Images are not part of the copy; write out the rest of the data exactly as given.

—————

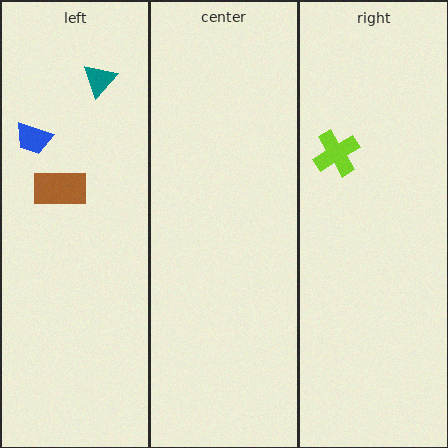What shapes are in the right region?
The lime cross.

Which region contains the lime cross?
The right region.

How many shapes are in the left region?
3.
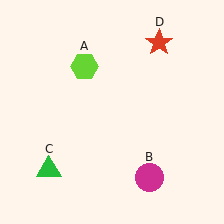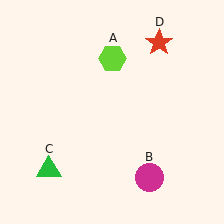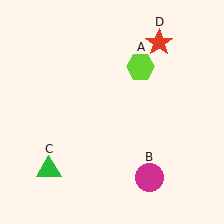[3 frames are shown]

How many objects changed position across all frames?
1 object changed position: lime hexagon (object A).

—————

ANSWER TO THIS EXERCISE>
What shapes are in the right region?
The lime cross.

Which region contains the lime cross?
The right region.

How many shapes are in the left region?
3.
[3 frames are shown]

How many objects changed position across all frames?
1 object changed position: lime hexagon (object A).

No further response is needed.